--- start of Data to use ---

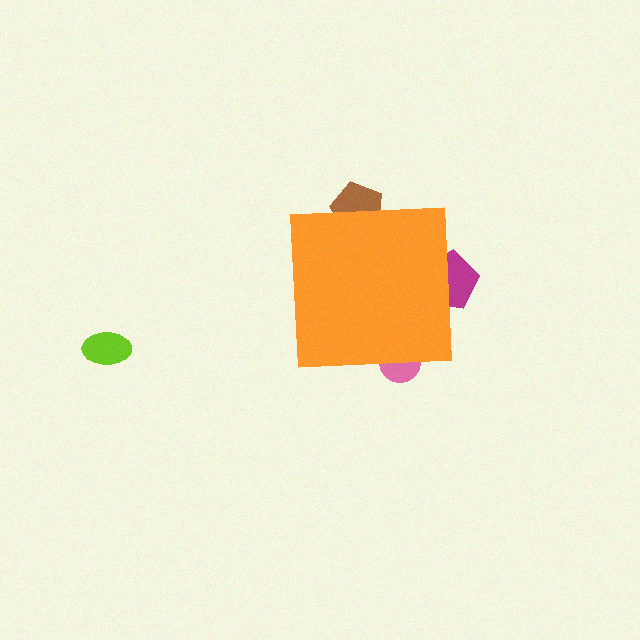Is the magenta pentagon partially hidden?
Yes, the magenta pentagon is partially hidden behind the orange square.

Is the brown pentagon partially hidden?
Yes, the brown pentagon is partially hidden behind the orange square.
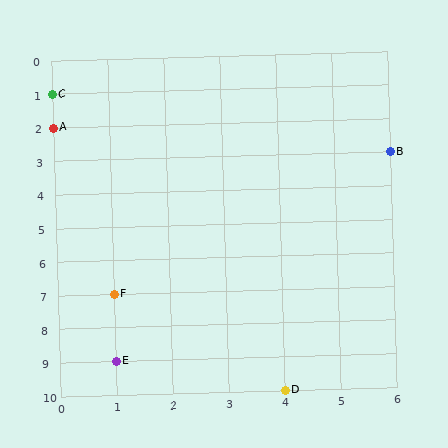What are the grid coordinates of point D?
Point D is at grid coordinates (4, 10).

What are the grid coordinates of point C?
Point C is at grid coordinates (0, 1).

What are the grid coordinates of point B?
Point B is at grid coordinates (6, 3).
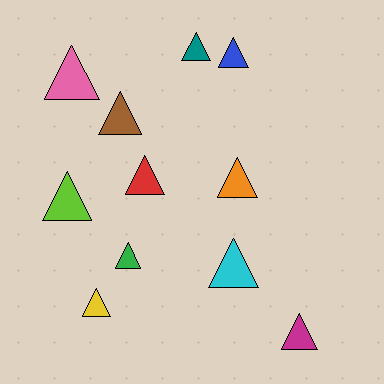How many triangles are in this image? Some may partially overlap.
There are 11 triangles.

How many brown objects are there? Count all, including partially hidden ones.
There is 1 brown object.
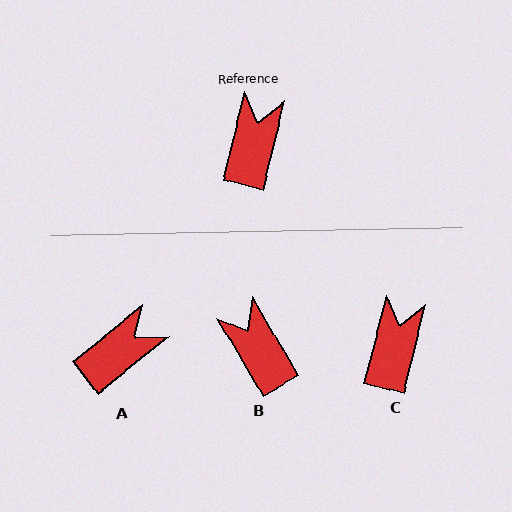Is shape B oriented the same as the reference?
No, it is off by about 45 degrees.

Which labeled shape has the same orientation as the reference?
C.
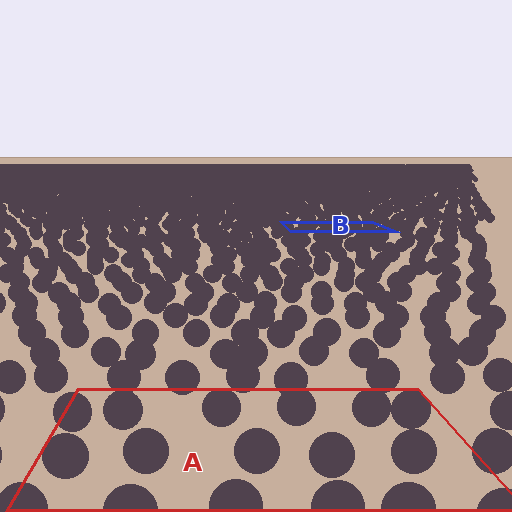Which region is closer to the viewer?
Region A is closer. The texture elements there are larger and more spread out.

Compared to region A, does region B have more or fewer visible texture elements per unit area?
Region B has more texture elements per unit area — they are packed more densely because it is farther away.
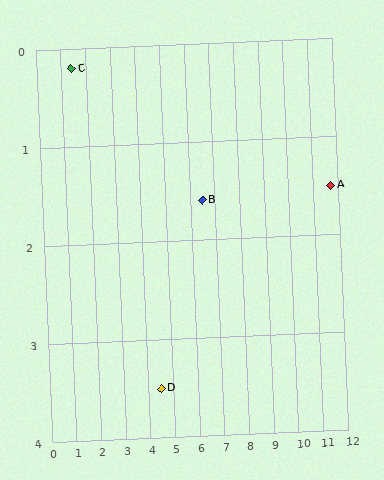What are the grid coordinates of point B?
Point B is at approximately (6.5, 1.6).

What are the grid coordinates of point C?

--- end of Data to use ---

Task - Copy the records exactly. Skip the pictures.

Written response -
Is the magenta pentagon partially hidden?
Yes, the magenta pentagon is partially hidden behind the orange square.

Is the brown pentagon partially hidden?
Yes, the brown pentagon is partially hidden behind the orange square.
What are the grid coordinates of point D?
Point D is at grid coordinates (4, 10).

What are the grid coordinates of point C?
Point C is at grid coordinates (0, 1).

What are the grid coordinates of point B?
Point B is at grid coordinates (6, 3).
How many triangles are in this image? Some may partially overlap.
There are 11 triangles.

How many brown objects are there? Count all, including partially hidden ones.
There is 1 brown object.
Is shape B oriented the same as the reference?
No, it is off by about 45 degrees.

Which labeled shape has the same orientation as the reference?
C.
Which region is closer to the viewer?
Region A is closer. The texture elements there are larger and more spread out.

Compared to region A, does region B have more or fewer visible texture elements per unit area?
Region B has more texture elements per unit area — they are packed more densely because it is farther away.
What are the grid coordinates of point B?
Point B is at approximately (6.5, 1.6).

What are the grid coordinates of point C?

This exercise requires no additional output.